Synthetic figure question data:
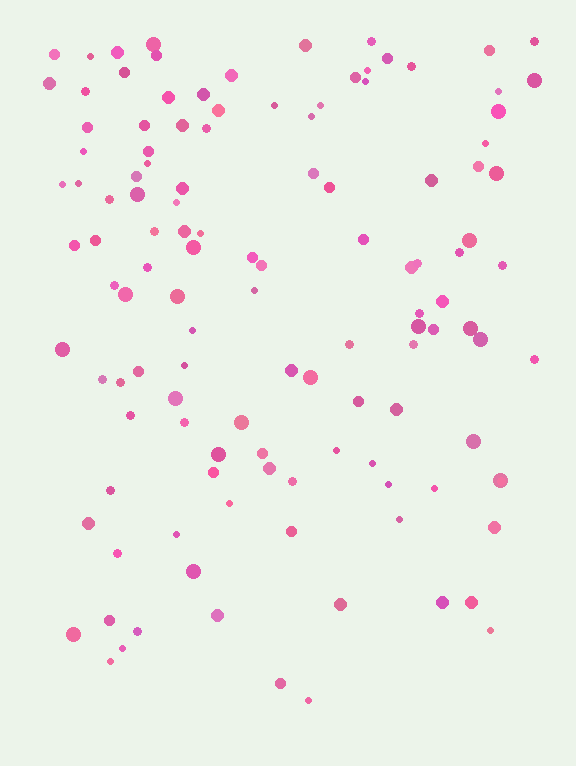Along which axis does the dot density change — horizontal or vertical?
Vertical.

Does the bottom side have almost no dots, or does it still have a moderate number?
Still a moderate number, just noticeably fewer than the top.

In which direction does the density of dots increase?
From bottom to top, with the top side densest.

Given problem> Every entry above should be duplicated exactly. Do not include the images.

Reply>
Along which axis does the dot density change — horizontal or vertical?
Vertical.

Does the bottom side have almost no dots, or does it still have a moderate number?
Still a moderate number, just noticeably fewer than the top.

In which direction does the density of dots increase?
From bottom to top, with the top side densest.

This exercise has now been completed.